Reproduce every entry that follows word for word, but omit the images.

— Material provided —
(begin)

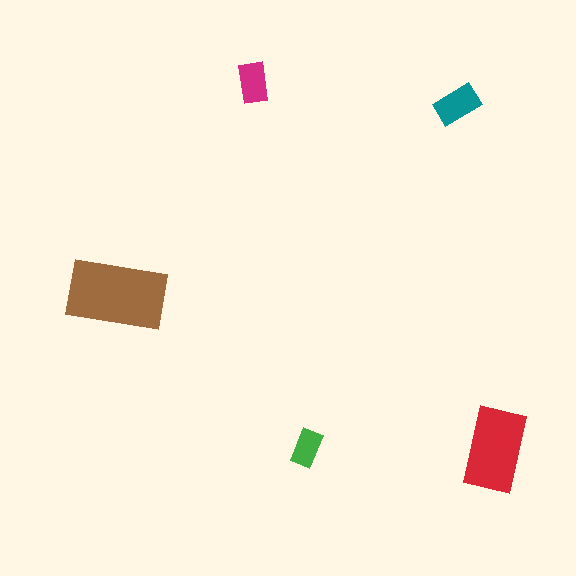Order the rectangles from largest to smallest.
the brown one, the red one, the teal one, the magenta one, the green one.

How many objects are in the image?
There are 5 objects in the image.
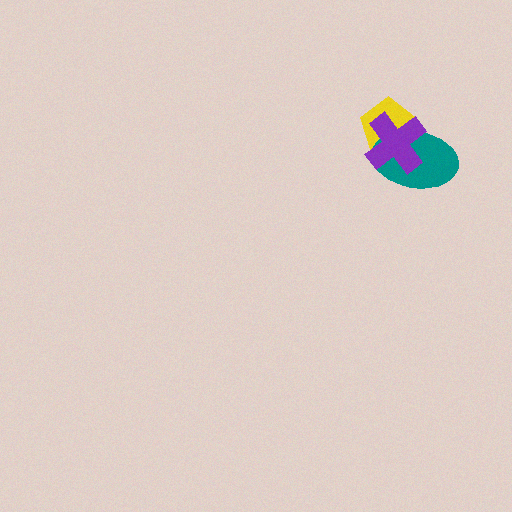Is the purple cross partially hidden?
No, no other shape covers it.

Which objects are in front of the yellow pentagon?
2 objects cover part of the yellow pentagon: the teal ellipse and the purple cross.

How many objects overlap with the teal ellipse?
2 objects overlap with the teal ellipse.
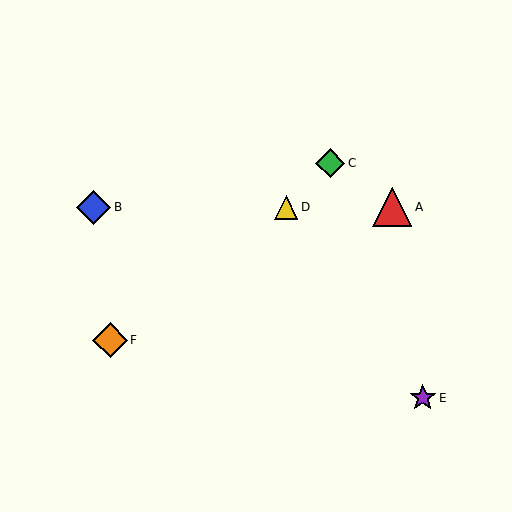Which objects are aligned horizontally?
Objects A, B, D are aligned horizontally.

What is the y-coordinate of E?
Object E is at y≈398.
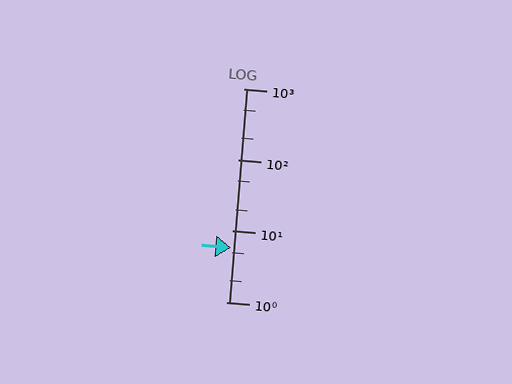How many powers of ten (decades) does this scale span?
The scale spans 3 decades, from 1 to 1000.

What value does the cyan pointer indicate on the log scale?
The pointer indicates approximately 5.9.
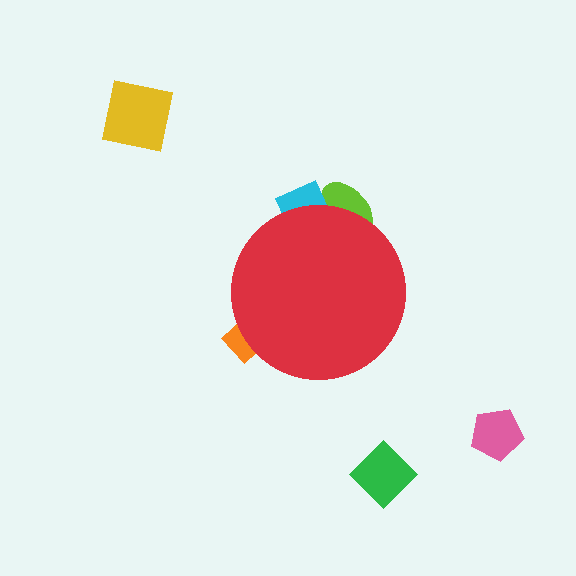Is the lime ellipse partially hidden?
Yes, the lime ellipse is partially hidden behind the red circle.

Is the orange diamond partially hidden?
Yes, the orange diamond is partially hidden behind the red circle.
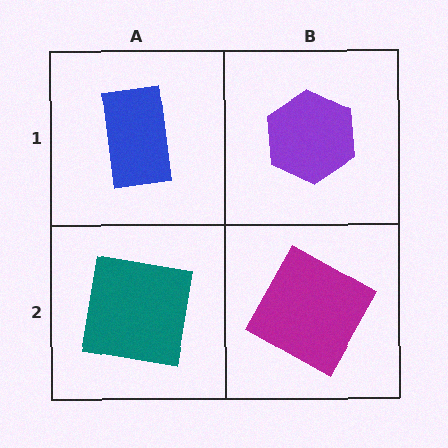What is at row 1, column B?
A purple hexagon.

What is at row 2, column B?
A magenta square.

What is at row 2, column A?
A teal square.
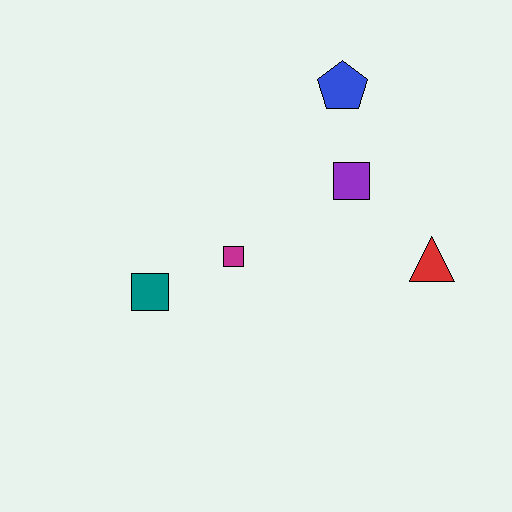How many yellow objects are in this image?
There are no yellow objects.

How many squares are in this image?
There are 3 squares.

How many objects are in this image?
There are 5 objects.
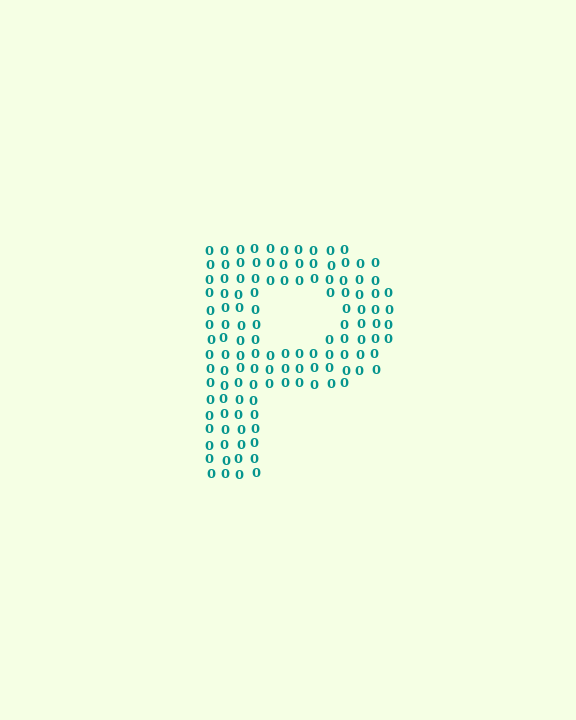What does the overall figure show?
The overall figure shows the letter P.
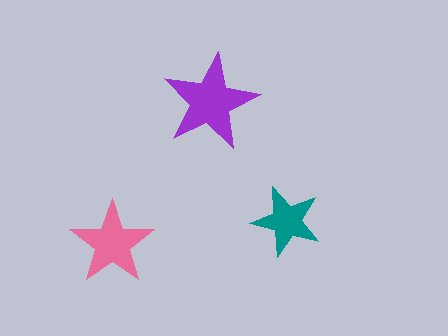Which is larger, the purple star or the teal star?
The purple one.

(end)

— Written answer —
Order the rectangles from largest to smallest.
the brown one, the red one, the teal one, the magenta one, the green one.

How many objects are in the image?
There are 5 objects in the image.
Is the purple cross partially hidden?
No, no other shape covers it.

Which objects are in front of the yellow pentagon?
2 objects cover part of the yellow pentagon: the teal ellipse and the purple cross.

How many objects overlap with the teal ellipse?
2 objects overlap with the teal ellipse.
Which objects are aligned horizontally?
Objects A, B, D are aligned horizontally.

What is the y-coordinate of E?
Object E is at y≈398.
How many powers of ten (decades) does this scale span?
The scale spans 3 decades, from 1 to 1000.

What value does the cyan pointer indicate on the log scale?
The pointer indicates approximately 5.9.
Is the lime ellipse partially hidden?
Yes, the lime ellipse is partially hidden behind the red circle.

Is the orange diamond partially hidden?
Yes, the orange diamond is partially hidden behind the red circle.
What is at row 1, column B?
A purple hexagon.

What is at row 2, column B?
A magenta square.

What is at row 2, column A?
A teal square.
How many yellow objects are in this image?
There are no yellow objects.

How many squares are in this image?
There are 3 squares.

How many objects are in this image?
There are 5 objects.
What does the overall figure show?
The overall figure shows the letter P.
Which is larger, the purple star or the teal star?
The purple one.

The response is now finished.